Raw data:
======

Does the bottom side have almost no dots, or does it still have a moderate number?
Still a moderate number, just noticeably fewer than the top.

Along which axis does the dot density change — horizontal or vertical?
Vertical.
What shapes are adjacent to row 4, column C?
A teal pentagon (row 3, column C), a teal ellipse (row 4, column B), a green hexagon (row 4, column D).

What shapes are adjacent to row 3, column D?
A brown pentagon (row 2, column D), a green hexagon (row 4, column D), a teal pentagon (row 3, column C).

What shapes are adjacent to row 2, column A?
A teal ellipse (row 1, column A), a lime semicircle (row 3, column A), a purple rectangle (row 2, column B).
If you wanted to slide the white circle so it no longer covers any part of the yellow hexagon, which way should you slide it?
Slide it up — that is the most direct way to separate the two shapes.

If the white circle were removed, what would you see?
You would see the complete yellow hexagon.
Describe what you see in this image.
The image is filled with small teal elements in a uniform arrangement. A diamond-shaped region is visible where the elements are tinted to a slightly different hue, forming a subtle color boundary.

======

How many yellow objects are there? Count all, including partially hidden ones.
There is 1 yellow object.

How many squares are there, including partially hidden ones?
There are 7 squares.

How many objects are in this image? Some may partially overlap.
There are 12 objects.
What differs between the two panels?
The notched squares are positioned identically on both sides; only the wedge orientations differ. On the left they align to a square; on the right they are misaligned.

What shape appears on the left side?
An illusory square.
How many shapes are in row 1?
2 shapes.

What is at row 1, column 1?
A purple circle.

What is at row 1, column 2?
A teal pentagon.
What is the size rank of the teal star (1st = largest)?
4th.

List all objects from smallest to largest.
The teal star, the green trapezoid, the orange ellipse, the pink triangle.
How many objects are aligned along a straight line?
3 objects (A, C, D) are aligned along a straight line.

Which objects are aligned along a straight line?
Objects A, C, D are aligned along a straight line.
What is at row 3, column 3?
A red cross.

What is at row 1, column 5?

======

Problem statement:
Copy exactly the lines from the line with "What is the" up to and including the line with "What is at row 1, column 5?", and no other lines.

Response for this exercise:
What is the size rank of the teal star (1st = largest)?
4th.

List all objects from smallest to largest.
The teal star, the green trapezoid, the orange ellipse, the pink triangle.
How many objects are aligned along a straight line?
3 objects (A, C, D) are aligned along a straight line.

Which objects are aligned along a straight line?
Objects A, C, D are aligned along a straight line.
What is at row 3, column 3?
A red cross.

What is at row 1, column 5?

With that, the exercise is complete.